:: RECORDS FOR THE EXERCISE ::

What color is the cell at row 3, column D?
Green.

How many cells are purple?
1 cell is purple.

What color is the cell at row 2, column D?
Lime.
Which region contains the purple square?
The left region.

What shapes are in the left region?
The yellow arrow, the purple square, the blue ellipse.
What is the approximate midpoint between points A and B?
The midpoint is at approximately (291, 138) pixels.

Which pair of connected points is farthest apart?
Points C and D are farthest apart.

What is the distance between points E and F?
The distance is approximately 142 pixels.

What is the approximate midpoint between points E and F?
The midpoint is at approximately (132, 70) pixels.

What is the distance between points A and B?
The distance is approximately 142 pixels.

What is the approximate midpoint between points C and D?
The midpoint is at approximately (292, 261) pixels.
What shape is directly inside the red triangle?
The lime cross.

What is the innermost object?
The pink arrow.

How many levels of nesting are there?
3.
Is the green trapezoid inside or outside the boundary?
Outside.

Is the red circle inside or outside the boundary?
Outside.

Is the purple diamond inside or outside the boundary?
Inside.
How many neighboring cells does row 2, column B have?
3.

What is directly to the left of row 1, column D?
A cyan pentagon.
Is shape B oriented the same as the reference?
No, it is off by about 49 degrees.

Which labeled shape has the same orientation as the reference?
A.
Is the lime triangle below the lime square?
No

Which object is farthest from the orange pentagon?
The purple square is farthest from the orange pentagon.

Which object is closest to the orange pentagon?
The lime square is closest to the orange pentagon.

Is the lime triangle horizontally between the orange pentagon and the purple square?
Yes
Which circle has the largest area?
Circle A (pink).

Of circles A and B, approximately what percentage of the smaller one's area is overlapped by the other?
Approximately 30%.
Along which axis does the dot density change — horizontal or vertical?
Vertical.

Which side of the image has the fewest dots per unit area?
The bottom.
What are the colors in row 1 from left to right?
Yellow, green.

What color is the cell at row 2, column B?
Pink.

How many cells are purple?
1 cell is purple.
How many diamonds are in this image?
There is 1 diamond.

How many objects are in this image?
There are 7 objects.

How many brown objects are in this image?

:::

## [PROBLEM TO SOLVE]
For this exercise, restate each of the entries without any deviation.

## [EXERCISE ANSWER]
What color is the cell at row 3, column D?
Green.

How many cells are purple?
1 cell is purple.

What color is the cell at row 2, column D?
Lime.
Which region contains the purple square?
The left region.

What shapes are in the left region?
The yellow arrow, the purple square, the blue ellipse.
What is the approximate midpoint between points A and B?
The midpoint is at approximately (291, 138) pixels.

Which pair of connected points is farthest apart?
Points C and D are farthest apart.

What is the distance between points E and F?
The distance is approximately 142 pixels.

What is the approximate midpoint between points E and F?
The midpoint is at approximately (132, 70) pixels.

What is the distance between points A and B?
The distance is approximately 142 pixels.

What is the approximate midpoint between points C and D?
The midpoint is at approximately (292, 261) pixels.
What shape is directly inside the red triangle?
The lime cross.

What is the innermost object?
The pink arrow.

How many levels of nesting are there?
3.
Is the green trapezoid inside or outside the boundary?
Outside.

Is the red circle inside or outside the boundary?
Outside.

Is the purple diamond inside or outside the boundary?
Inside.
How many neighboring cells does row 2, column B have?
3.

What is directly to the left of row 1, column D?
A cyan pentagon.
Is shape B oriented the same as the reference?
No, it is off by about 49 degrees.

Which labeled shape has the same orientation as the reference?
A.
Is the lime triangle below the lime square?
No

Which object is farthest from the orange pentagon?
The purple square is farthest from the orange pentagon.

Which object is closest to the orange pentagon?
The lime square is closest to the orange pentagon.

Is the lime triangle horizontally between the orange pentagon and the purple square?
Yes
Which circle has the largest area?
Circle A (pink).

Of circles A and B, approximately what percentage of the smaller one's area is overlapped by the other?
Approximately 30%.
Along which axis does the dot density change — horizontal or vertical?
Vertical.

Which side of the image has the fewest dots per unit area?
The bottom.
What are the colors in row 1 from left to right?
Yellow, green.

What color is the cell at row 2, column B?
Pink.

How many cells are purple?
1 cell is purple.
How many diamonds are in this image?
There is 1 diamond.

How many objects are in this image?
There are 7 objects.

How many brown objects are in this image?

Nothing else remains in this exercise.